— Start MATERIAL FOR THE TASK —

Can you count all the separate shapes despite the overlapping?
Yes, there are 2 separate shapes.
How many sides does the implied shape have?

— End MATERIAL FOR THE TASK —
— Start MATERIAL FOR THE TASK —

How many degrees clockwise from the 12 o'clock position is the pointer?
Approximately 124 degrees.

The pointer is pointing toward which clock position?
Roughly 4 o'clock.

— End MATERIAL FOR THE TASK —
— Start MATERIAL FOR THE TASK —

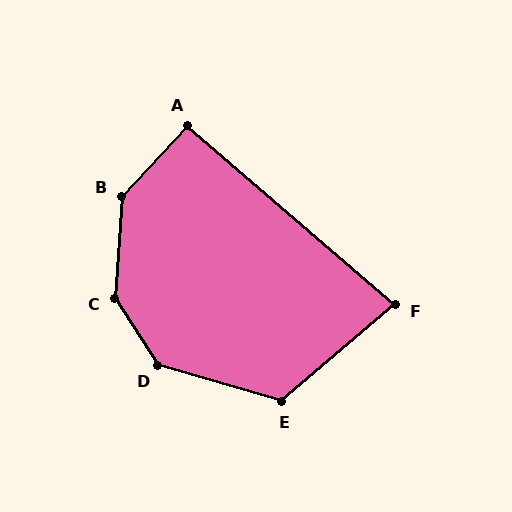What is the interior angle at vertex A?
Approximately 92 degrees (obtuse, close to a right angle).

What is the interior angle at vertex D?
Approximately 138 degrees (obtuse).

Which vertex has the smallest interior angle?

— End MATERIAL FOR THE TASK —

TASK DIRECTIONS: Using the data above, repeat exactly the lines that begin at the line with "What is the interior angle at vertex D?" and end at the line with "Which vertex has the smallest interior angle?", both ends included.

EXERCISE RESPONSE:
What is the interior angle at vertex D?
Approximately 138 degrees (obtuse).

Which vertex has the smallest interior angle?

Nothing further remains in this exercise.